> Brief
Extract verbatim every line from the one containing "Does the left" to the final line of the records below, inclusive, and exclude all pictures.

begin

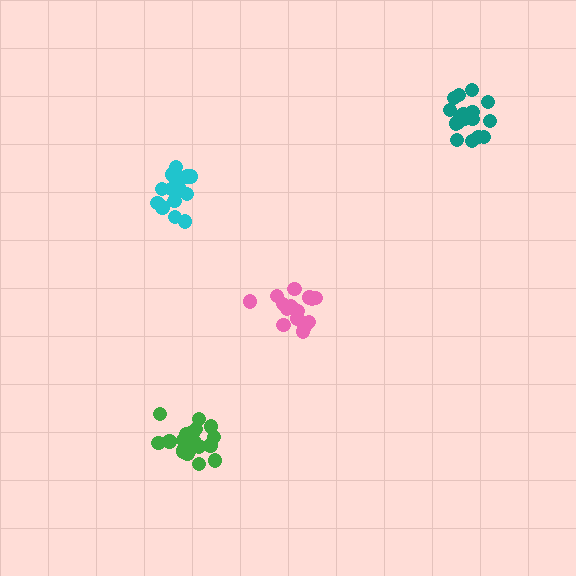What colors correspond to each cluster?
The clusters are colored: teal, cyan, pink, green.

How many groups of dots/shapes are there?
There are 4 groups.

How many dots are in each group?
Group 1: 18 dots, Group 2: 18 dots, Group 3: 18 dots, Group 4: 20 dots (74 total).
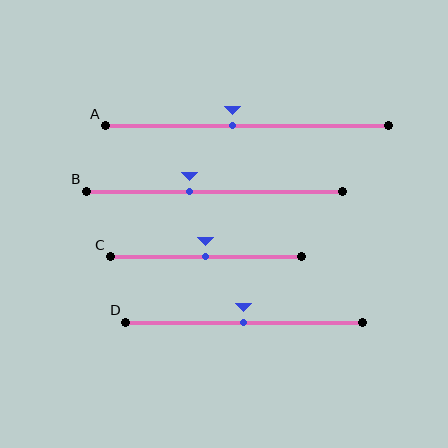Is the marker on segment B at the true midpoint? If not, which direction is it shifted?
No, the marker on segment B is shifted to the left by about 10% of the segment length.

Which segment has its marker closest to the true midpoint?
Segment C has its marker closest to the true midpoint.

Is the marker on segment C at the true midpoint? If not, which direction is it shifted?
Yes, the marker on segment C is at the true midpoint.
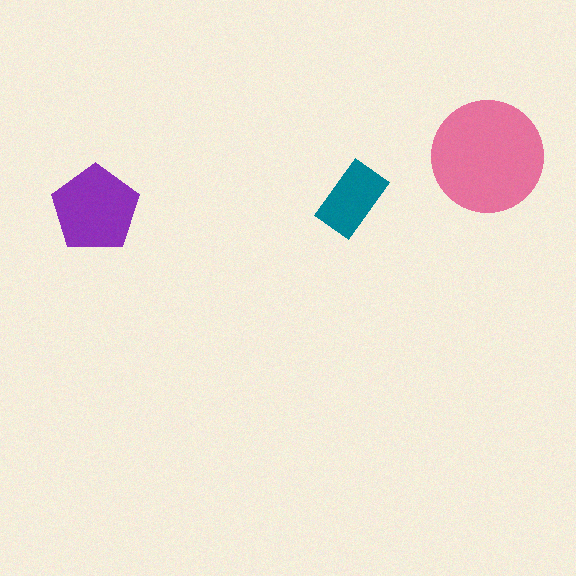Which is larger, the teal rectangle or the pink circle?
The pink circle.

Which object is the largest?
The pink circle.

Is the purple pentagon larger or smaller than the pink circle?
Smaller.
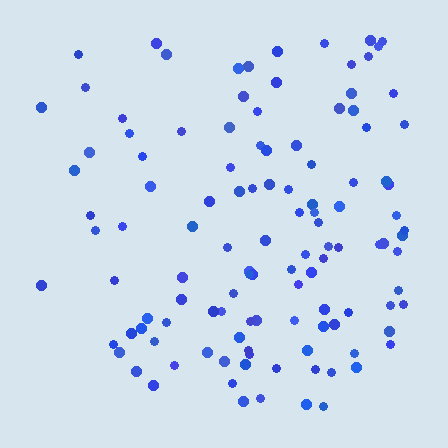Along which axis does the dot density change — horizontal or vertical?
Horizontal.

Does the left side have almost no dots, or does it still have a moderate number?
Still a moderate number, just noticeably fewer than the right.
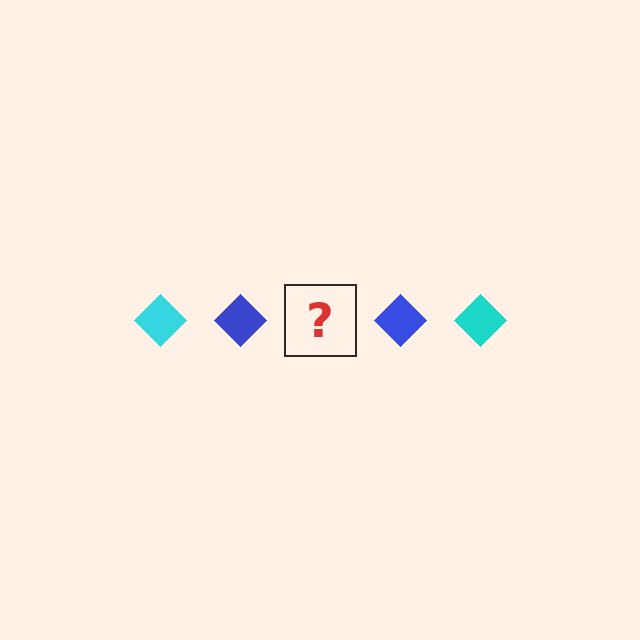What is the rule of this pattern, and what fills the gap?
The rule is that the pattern cycles through cyan, blue diamonds. The gap should be filled with a cyan diamond.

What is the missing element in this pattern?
The missing element is a cyan diamond.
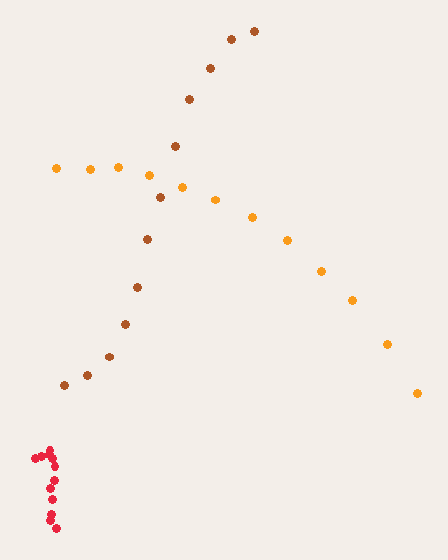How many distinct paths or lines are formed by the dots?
There are 3 distinct paths.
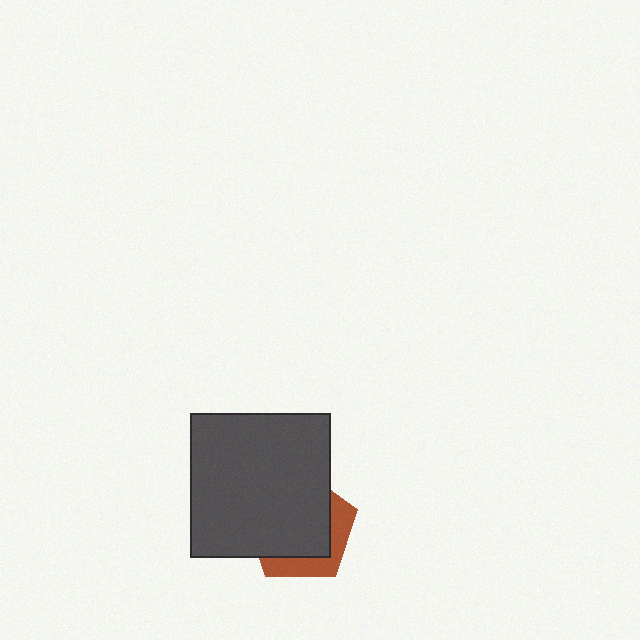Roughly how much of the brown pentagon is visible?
A small part of it is visible (roughly 31%).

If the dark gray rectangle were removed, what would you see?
You would see the complete brown pentagon.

end

> The response
Does the left side have almost no dots, or does it still have a moderate number?
Still a moderate number, just noticeably fewer than the right.
What is the rule of this pattern, and what fills the gap?
The rule is that the pattern cycles through cyan, blue diamonds. The gap should be filled with a cyan diamond.

What is the missing element in this pattern?
The missing element is a cyan diamond.
How many distinct paths or lines are formed by the dots?
There are 3 distinct paths.
Roughly how much of the brown pentagon is visible?
A small part of it is visible (roughly 31%).

If the dark gray rectangle were removed, what would you see?
You would see the complete brown pentagon.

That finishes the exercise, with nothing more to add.